:: WHAT TO WORK ON ::
Please output exactly the run of lines that starts at the line with "What is the range of the thermometer scale?" and ends at the last line of the records below.

:: SUPPLIED MATERIAL ::
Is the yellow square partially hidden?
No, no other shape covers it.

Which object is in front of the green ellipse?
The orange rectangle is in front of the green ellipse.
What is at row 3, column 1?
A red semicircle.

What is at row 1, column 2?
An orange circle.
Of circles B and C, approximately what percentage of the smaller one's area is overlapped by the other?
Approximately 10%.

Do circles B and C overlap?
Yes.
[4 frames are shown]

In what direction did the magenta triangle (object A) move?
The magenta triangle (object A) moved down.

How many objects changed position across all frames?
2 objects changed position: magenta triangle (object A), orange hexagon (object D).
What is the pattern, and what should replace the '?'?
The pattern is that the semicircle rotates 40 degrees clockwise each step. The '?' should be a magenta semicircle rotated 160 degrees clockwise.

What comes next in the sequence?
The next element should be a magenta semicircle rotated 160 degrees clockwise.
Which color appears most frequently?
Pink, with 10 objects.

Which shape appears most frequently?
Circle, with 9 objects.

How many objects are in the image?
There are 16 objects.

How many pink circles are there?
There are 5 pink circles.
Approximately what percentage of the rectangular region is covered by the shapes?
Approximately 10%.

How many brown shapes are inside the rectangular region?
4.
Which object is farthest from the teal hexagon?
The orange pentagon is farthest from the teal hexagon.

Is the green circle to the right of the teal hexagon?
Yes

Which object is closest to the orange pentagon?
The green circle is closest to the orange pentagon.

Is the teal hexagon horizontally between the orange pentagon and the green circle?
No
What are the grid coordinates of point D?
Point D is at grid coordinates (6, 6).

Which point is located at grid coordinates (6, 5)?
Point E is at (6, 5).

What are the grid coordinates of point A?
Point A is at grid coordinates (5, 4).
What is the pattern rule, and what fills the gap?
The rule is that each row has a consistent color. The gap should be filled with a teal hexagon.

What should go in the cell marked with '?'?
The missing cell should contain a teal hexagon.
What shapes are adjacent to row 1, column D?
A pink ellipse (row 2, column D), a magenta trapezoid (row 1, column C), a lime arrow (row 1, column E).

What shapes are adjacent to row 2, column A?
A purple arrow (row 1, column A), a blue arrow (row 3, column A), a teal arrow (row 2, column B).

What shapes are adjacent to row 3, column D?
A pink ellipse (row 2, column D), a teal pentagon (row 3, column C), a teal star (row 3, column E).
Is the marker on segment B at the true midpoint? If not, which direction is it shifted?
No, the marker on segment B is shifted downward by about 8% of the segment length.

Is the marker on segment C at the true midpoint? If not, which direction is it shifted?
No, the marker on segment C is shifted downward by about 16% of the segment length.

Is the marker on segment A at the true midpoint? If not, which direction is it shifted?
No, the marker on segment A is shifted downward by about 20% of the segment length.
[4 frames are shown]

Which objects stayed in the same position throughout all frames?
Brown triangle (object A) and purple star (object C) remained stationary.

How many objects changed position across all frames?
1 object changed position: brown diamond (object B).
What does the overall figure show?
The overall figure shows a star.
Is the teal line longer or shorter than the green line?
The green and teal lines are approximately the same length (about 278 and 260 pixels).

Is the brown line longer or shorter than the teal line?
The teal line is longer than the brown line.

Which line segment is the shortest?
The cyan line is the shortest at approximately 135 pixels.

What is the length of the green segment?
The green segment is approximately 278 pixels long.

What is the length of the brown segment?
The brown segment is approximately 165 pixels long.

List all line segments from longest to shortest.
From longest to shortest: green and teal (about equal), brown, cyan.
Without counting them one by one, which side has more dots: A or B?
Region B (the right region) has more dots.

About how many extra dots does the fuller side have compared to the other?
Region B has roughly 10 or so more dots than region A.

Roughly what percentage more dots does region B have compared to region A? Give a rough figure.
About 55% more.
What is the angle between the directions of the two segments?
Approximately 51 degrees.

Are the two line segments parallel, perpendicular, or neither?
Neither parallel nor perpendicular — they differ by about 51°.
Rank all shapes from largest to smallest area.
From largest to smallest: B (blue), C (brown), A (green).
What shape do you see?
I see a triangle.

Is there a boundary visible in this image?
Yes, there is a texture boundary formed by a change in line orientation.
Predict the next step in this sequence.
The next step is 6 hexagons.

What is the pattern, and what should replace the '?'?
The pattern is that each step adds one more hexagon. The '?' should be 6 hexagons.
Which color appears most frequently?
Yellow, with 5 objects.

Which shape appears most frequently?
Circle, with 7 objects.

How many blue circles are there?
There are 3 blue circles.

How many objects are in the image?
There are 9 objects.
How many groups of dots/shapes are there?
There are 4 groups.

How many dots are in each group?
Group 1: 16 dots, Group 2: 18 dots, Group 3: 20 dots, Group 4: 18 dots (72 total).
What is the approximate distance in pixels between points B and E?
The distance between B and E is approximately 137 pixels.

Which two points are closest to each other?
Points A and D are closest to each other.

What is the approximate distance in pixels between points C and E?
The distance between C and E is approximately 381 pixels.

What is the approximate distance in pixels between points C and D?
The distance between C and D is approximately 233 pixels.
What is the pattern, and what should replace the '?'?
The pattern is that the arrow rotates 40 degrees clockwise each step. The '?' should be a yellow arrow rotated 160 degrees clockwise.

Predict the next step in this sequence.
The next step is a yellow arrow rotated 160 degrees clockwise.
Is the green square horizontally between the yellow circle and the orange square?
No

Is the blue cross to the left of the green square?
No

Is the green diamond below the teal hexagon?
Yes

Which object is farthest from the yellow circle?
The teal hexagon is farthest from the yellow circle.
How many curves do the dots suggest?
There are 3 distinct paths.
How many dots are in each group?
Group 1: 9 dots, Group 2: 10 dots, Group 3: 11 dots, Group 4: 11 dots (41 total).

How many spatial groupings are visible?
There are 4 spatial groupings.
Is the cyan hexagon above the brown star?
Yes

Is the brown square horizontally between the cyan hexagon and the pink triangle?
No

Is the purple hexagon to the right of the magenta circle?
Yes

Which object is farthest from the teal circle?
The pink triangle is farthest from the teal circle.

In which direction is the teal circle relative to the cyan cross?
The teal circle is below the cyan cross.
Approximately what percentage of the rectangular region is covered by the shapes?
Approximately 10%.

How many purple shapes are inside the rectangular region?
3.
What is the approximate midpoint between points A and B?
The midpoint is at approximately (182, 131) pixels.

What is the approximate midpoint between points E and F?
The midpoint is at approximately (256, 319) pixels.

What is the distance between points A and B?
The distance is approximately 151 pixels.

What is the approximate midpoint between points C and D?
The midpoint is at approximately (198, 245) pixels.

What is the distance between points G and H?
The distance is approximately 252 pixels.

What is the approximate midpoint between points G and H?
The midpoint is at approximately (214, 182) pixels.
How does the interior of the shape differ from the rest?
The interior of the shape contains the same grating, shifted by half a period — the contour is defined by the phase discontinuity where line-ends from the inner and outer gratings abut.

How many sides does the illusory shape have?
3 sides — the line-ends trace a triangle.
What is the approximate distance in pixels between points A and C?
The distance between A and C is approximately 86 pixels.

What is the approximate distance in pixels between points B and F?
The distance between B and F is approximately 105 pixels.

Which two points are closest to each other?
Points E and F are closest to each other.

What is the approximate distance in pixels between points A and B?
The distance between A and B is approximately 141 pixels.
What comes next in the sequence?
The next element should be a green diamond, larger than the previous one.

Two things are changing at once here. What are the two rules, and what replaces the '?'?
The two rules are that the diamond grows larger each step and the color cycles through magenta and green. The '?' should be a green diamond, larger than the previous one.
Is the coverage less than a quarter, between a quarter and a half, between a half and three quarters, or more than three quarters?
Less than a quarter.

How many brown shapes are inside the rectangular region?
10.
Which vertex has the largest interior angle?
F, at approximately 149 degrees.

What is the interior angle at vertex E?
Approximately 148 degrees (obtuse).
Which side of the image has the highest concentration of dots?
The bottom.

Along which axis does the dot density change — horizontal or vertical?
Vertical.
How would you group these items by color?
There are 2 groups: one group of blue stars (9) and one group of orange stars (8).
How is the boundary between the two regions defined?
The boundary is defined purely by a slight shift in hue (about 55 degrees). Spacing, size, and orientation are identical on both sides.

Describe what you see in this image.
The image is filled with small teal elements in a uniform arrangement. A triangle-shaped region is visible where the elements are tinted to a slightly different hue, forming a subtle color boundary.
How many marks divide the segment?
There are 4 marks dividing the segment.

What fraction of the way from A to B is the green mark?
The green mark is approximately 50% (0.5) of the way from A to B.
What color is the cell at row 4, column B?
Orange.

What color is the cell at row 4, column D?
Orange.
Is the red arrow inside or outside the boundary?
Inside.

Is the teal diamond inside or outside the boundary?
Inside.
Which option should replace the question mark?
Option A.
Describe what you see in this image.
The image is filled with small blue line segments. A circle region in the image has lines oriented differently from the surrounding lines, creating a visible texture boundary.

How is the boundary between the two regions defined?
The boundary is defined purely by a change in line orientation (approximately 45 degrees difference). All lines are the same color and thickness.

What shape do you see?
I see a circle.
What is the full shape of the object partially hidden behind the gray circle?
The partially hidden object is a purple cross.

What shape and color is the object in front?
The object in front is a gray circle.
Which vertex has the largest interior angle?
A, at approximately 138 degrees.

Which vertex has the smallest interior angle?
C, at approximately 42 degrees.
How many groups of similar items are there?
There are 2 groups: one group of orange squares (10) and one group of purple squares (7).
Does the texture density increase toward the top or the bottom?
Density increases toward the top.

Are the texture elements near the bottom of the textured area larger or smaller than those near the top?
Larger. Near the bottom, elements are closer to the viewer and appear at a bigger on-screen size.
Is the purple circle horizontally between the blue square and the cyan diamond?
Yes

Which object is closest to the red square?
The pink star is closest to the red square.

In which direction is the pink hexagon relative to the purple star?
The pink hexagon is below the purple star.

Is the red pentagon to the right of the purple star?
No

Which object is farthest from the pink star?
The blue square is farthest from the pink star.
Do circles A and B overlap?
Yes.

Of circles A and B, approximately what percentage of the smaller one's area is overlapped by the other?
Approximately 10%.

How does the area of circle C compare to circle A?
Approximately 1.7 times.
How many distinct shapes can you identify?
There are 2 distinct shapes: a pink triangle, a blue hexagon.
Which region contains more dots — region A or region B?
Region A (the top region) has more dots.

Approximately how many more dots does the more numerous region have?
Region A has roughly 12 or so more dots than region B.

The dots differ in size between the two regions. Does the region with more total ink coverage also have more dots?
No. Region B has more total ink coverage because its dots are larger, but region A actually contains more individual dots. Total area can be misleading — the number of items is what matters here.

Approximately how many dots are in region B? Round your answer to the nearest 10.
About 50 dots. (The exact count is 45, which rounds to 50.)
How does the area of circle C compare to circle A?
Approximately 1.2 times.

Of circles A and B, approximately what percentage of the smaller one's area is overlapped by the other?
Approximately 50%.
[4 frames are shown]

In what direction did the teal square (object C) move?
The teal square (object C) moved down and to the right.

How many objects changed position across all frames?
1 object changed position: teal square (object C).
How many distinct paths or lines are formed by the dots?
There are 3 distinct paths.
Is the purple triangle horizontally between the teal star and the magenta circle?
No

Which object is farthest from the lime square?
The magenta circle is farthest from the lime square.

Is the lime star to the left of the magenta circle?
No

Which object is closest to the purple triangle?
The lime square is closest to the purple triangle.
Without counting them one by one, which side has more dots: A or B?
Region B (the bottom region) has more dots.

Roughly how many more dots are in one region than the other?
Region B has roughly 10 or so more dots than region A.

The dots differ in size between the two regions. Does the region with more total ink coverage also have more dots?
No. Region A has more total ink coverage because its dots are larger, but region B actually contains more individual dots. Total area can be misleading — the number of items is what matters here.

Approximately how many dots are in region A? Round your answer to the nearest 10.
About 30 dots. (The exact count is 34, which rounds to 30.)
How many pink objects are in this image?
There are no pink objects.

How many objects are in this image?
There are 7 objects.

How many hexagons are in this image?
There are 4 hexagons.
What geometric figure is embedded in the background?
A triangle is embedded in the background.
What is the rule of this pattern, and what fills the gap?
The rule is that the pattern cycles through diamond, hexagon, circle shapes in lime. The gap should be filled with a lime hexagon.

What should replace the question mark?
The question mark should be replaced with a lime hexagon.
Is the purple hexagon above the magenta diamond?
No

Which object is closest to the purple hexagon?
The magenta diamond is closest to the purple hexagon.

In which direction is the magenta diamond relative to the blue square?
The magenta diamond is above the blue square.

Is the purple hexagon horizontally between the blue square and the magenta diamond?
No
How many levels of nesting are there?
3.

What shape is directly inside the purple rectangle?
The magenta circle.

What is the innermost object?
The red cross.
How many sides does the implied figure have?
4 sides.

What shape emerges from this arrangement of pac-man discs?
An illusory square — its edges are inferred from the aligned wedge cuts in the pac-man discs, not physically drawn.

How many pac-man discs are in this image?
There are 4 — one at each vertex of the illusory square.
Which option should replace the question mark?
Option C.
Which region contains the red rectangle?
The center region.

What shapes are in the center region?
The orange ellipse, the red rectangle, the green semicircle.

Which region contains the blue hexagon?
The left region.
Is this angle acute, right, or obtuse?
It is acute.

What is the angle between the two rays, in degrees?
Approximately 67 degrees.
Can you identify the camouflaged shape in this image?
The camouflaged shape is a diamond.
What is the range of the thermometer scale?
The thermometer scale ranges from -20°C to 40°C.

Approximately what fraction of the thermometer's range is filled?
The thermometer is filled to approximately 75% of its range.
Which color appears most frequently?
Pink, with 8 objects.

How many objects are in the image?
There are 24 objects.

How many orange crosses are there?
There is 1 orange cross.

:: FINISHED EXERCISE ::
What is the range of the thermometer scale?
The thermometer scale ranges from -20°C to 40°C.

Approximately what fraction of the thermometer's range is filled?
The thermometer is filled to approximately 75% of its range.
Which color appears most frequently?
Pink, with 8 objects.

How many objects are in the image?
There are 24 objects.

How many orange crosses are there?
There is 1 orange cross.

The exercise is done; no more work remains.